Exercise brief: Using the material below, print the line that contains "What shape appears on the left side?", the line that contains "Is the coverage", and every line in between, exactly and nothing else.

Material supplied:

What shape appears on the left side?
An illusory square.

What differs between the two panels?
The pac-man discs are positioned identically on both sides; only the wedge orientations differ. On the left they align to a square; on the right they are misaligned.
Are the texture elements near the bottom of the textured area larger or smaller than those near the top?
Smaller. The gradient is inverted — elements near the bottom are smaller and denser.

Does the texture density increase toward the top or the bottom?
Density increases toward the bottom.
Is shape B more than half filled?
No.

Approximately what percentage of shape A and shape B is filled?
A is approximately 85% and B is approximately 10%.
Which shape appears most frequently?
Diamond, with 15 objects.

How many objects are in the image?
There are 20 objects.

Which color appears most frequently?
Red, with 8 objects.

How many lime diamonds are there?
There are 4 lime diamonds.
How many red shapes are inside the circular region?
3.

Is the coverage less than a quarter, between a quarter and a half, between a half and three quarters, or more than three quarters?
--
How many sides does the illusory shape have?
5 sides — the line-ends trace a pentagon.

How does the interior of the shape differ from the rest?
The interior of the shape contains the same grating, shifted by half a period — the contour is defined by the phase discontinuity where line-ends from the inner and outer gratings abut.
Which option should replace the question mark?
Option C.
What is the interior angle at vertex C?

Exercise answer:
What shape appears on the left side?
An illusory square.

What differs between the two panels?
The pac-man discs are positioned identically on both sides; only the wedge orientations differ. On the left they align to a square; on the right they are misaligned.
Are the texture elements near the bottom of the textured area larger or smaller than those near the top?
Smaller. The gradient is inverted — elements near the bottom are smaller and denser.

Does the texture density increase toward the top or the bottom?
Density increases toward the bottom.
Is shape B more than half filled?
No.

Approximately what percentage of shape A and shape B is filled?
A is approximately 85% and B is approximately 10%.
Which shape appears most frequently?
Diamond, with 15 objects.

How many objects are in the image?
There are 20 objects.

Which color appears most frequently?
Red, with 8 objects.

How many lime diamonds are there?
There are 4 lime diamonds.
How many red shapes are inside the circular region?
3.

Is the coverage less than a quarter, between a quarter and a half, between a half and three quarters, or more than three quarters?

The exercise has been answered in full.